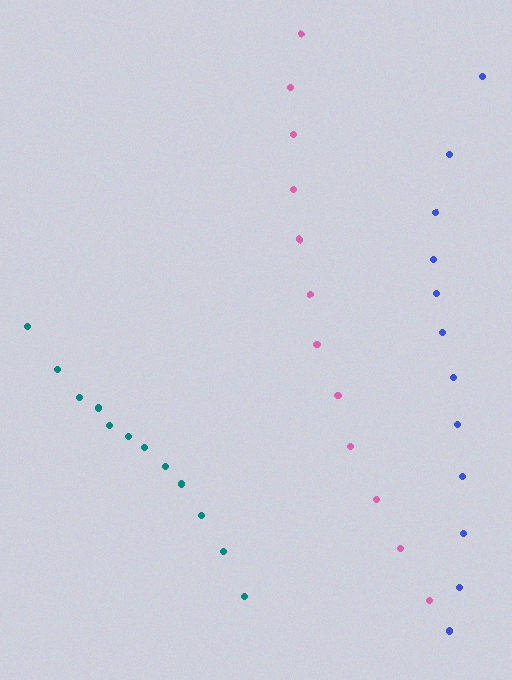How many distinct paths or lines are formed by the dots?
There are 3 distinct paths.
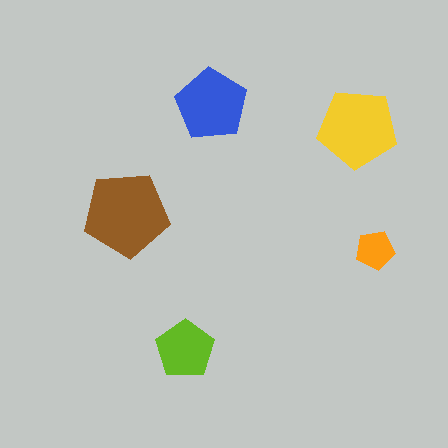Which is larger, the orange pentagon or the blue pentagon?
The blue one.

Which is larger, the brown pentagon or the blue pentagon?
The brown one.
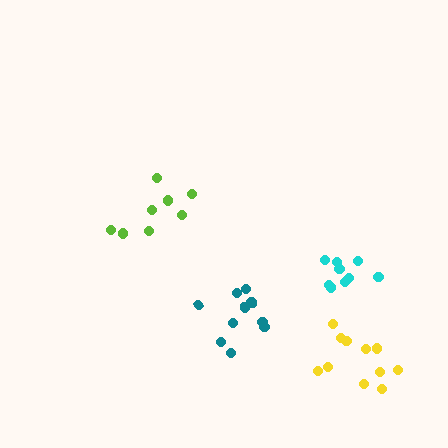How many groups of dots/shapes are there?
There are 4 groups.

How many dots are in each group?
Group 1: 8 dots, Group 2: 9 dots, Group 3: 10 dots, Group 4: 11 dots (38 total).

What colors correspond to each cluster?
The clusters are colored: lime, cyan, teal, yellow.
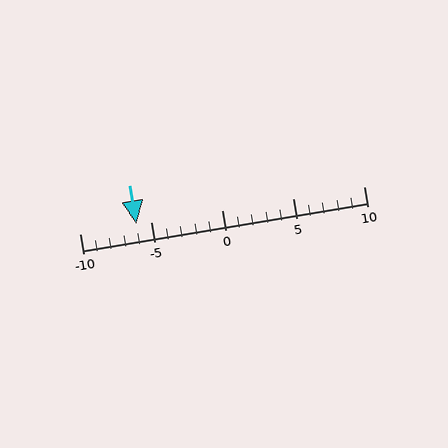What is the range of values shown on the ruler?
The ruler shows values from -10 to 10.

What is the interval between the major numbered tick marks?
The major tick marks are spaced 5 units apart.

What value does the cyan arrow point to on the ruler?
The cyan arrow points to approximately -6.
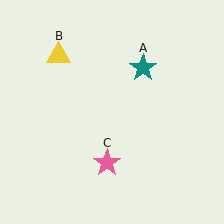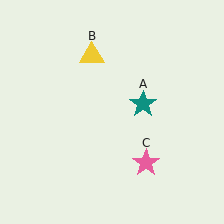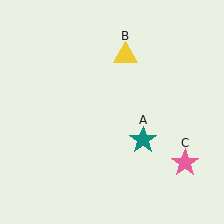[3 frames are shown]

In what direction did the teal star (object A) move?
The teal star (object A) moved down.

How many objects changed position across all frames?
3 objects changed position: teal star (object A), yellow triangle (object B), pink star (object C).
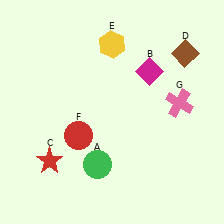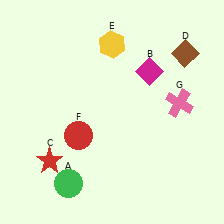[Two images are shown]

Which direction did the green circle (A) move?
The green circle (A) moved down and to the left.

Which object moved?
The green circle (A) moved down and to the left.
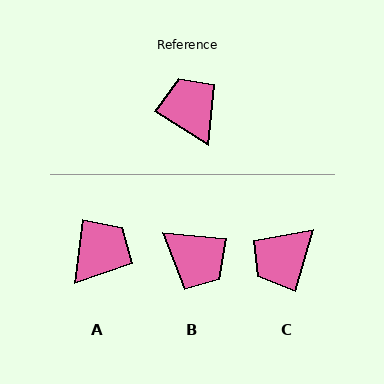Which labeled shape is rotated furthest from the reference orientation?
B, about 154 degrees away.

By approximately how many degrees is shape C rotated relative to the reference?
Approximately 105 degrees counter-clockwise.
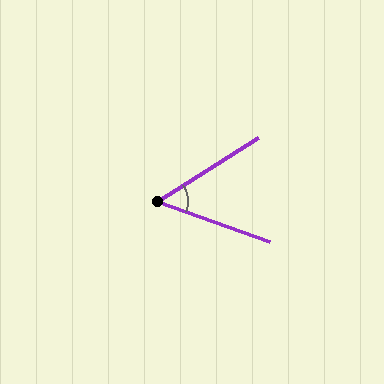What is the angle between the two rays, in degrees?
Approximately 52 degrees.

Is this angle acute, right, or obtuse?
It is acute.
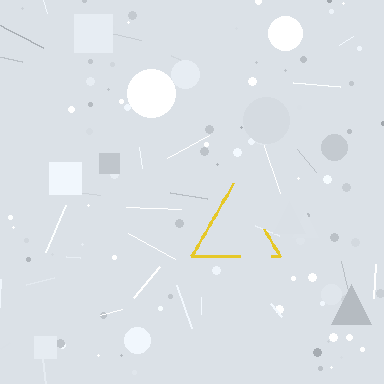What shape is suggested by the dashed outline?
The dashed outline suggests a triangle.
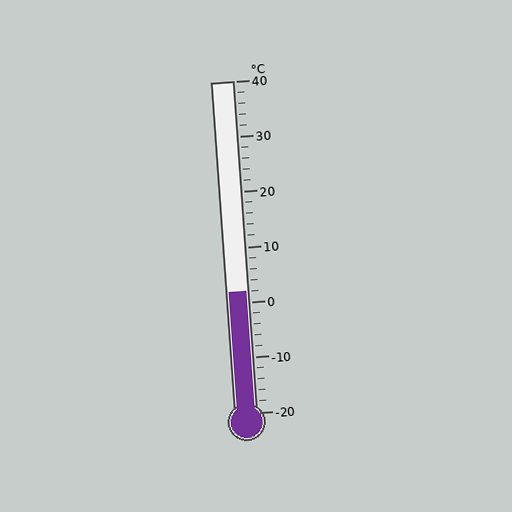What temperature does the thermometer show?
The thermometer shows approximately 2°C.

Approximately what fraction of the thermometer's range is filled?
The thermometer is filled to approximately 35% of its range.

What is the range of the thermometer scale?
The thermometer scale ranges from -20°C to 40°C.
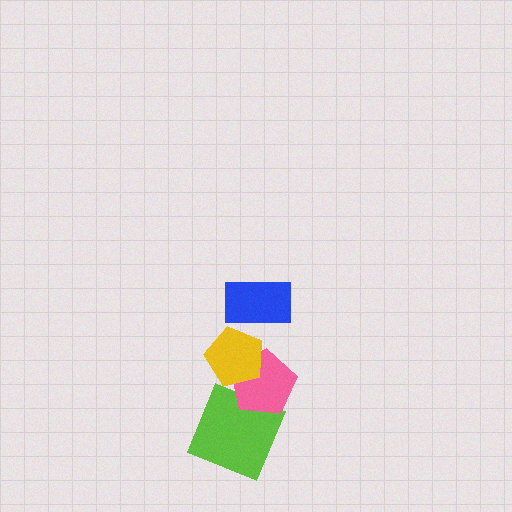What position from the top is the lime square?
The lime square is 4th from the top.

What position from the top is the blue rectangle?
The blue rectangle is 1st from the top.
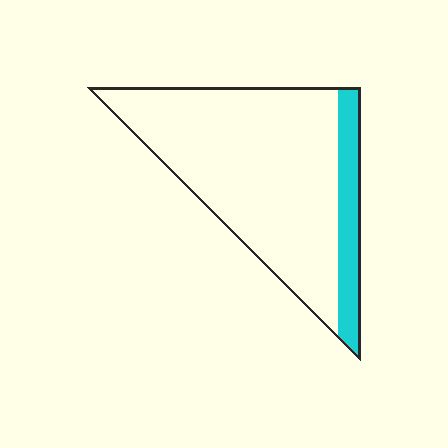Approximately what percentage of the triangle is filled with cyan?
Approximately 15%.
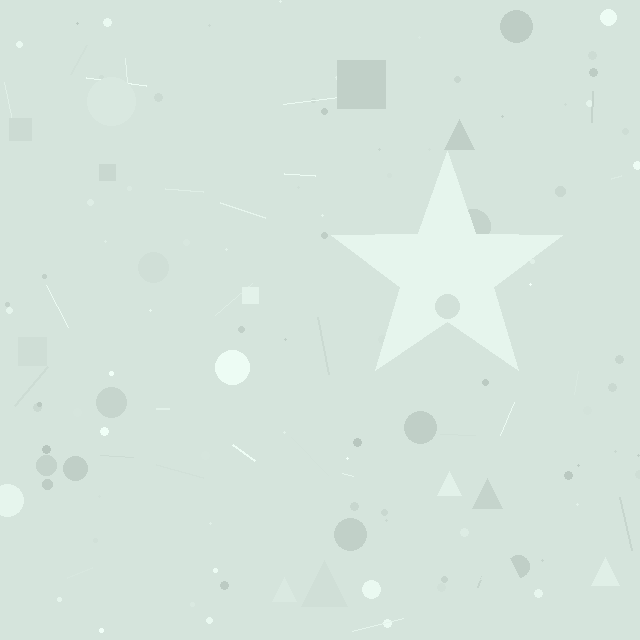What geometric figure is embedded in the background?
A star is embedded in the background.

» Aim of the task: Only the lines from the one containing "Approximately what fraction" through the last line of the records above should be repeated, exactly and without pictures.

» Exercise answer:
Approximately what fraction of the thermometer's range is filled?
The thermometer is filled to approximately 35% of its range.

What is the range of the thermometer scale?
The thermometer scale ranges from -20°C to 40°C.
What position from the top is the lime square?
The lime square is 4th from the top.

What position from the top is the blue rectangle?
The blue rectangle is 1st from the top.
Approximately what percentage of the triangle is filled with cyan?
Approximately 15%.
What geometric figure is embedded in the background?
A star is embedded in the background.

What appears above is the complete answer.